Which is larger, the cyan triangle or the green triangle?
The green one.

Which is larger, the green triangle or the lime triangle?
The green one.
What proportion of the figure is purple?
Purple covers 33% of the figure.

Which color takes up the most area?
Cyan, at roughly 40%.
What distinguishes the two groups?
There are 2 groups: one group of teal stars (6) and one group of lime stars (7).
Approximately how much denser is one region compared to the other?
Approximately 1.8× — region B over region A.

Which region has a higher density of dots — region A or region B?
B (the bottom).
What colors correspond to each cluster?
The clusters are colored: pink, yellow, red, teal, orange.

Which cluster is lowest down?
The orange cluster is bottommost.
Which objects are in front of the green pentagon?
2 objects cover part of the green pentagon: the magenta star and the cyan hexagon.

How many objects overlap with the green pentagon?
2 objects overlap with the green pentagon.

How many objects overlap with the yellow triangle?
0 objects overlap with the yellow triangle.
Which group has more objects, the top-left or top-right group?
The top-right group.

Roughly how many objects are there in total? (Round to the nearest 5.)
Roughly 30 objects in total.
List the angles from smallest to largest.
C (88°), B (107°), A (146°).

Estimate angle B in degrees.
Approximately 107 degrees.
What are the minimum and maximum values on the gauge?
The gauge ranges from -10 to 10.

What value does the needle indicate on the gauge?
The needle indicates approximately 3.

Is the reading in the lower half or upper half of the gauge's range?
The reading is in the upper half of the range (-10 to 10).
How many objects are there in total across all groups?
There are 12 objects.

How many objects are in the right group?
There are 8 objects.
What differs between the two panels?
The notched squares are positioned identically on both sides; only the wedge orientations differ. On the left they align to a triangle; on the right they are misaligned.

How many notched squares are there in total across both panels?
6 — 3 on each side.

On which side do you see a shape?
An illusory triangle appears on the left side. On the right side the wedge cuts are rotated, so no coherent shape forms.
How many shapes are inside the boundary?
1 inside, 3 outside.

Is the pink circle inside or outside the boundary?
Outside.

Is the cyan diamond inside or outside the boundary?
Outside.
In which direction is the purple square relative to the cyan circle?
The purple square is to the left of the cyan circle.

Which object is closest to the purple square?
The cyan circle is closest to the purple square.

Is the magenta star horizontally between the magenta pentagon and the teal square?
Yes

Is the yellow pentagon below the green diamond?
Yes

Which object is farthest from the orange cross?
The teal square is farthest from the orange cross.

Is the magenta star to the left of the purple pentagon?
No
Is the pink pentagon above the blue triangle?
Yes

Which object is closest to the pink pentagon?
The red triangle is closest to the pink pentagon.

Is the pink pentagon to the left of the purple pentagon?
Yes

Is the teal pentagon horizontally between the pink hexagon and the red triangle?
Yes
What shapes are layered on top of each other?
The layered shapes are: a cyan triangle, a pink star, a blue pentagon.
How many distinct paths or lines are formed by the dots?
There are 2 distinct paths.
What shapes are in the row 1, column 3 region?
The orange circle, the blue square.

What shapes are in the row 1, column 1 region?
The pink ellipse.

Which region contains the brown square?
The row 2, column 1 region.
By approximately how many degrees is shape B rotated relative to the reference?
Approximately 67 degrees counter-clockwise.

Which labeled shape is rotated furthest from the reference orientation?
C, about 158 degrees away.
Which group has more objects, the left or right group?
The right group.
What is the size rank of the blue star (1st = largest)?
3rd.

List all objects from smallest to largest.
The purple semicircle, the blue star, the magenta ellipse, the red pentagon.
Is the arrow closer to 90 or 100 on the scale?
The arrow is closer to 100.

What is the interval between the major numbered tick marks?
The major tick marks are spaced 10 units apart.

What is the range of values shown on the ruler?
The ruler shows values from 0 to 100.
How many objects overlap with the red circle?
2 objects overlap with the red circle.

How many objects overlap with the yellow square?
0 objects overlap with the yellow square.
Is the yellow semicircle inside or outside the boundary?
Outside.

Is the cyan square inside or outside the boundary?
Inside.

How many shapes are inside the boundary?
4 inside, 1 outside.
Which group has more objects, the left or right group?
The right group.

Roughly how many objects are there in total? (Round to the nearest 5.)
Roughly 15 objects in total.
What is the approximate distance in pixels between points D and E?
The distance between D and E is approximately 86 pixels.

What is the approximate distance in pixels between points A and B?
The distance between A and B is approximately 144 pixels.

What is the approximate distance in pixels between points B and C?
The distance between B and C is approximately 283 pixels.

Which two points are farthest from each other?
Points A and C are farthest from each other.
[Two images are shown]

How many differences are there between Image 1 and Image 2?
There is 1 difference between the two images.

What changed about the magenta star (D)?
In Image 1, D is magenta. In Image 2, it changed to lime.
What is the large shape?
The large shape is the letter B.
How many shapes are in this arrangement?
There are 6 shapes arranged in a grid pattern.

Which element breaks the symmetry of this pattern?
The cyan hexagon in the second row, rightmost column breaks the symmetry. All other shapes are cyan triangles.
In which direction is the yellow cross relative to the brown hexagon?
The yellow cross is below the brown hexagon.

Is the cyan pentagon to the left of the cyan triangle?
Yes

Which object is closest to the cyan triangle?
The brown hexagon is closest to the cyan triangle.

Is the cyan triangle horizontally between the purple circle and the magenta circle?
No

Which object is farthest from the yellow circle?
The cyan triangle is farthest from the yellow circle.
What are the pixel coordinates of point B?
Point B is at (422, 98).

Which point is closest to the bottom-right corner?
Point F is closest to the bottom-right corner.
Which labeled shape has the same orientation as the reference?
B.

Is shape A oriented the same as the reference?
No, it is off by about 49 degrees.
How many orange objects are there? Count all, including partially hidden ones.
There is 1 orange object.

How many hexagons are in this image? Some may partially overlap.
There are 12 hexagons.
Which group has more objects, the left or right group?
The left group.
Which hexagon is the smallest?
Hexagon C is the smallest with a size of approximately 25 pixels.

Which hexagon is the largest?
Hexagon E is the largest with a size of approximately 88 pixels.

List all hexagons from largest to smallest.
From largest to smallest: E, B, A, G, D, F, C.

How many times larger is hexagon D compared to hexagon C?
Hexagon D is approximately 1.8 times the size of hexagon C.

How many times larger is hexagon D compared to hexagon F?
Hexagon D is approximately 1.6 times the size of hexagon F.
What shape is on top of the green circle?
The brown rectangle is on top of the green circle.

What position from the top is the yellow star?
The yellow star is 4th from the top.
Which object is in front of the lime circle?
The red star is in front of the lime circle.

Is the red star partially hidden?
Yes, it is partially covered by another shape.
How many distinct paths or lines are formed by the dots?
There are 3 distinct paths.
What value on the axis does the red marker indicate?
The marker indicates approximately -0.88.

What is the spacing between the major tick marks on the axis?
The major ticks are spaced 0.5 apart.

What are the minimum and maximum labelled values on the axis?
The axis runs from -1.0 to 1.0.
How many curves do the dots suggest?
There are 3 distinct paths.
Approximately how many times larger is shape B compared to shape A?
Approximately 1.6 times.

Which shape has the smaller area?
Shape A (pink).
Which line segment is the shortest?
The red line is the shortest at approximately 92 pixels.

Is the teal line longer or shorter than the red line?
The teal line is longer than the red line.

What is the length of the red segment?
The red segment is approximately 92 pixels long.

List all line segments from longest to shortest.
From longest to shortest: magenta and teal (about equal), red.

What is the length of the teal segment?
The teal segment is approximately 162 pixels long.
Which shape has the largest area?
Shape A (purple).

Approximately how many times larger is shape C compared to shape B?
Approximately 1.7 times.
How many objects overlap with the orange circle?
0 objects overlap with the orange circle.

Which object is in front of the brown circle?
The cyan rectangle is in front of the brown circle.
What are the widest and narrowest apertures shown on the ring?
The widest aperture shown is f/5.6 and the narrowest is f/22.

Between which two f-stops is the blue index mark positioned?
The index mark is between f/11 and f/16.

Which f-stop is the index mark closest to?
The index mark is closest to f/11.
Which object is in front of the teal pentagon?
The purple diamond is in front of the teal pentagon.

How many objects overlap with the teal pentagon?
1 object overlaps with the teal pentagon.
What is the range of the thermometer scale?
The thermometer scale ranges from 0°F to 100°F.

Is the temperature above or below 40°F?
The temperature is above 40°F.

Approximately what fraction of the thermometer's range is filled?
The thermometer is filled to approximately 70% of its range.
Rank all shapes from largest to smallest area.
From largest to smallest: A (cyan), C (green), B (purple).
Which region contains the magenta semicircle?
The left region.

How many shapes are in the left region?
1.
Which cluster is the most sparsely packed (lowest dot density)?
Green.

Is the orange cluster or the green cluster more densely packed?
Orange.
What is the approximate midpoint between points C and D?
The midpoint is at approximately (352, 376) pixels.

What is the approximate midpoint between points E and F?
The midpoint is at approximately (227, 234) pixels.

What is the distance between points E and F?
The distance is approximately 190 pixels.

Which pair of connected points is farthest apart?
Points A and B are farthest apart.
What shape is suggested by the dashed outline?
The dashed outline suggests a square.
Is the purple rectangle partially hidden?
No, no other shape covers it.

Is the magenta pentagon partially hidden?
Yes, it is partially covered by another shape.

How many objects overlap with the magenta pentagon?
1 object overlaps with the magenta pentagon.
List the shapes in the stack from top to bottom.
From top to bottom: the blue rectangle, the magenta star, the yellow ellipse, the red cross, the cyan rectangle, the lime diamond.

+++

Copy out every line from the one containing "Which pair of" to the end of the material, both ends included.

## Finished exercise:
Which pair of connected points is farthest apart?
Points A and B are farthest apart.
What shape is suggested by the dashed outline?
The dashed outline suggests a square.
Is the purple rectangle partially hidden?
No, no other shape covers it.

Is the magenta pentagon partially hidden?
Yes, it is partially covered by another shape.

How many objects overlap with the magenta pentagon?
1 object overlaps with the magenta pentagon.
List the shapes in the stack from top to bottom.
From top to bottom: the blue rectangle, the magenta star, the yellow ellipse, the red cross, the cyan rectangle, the lime diamond.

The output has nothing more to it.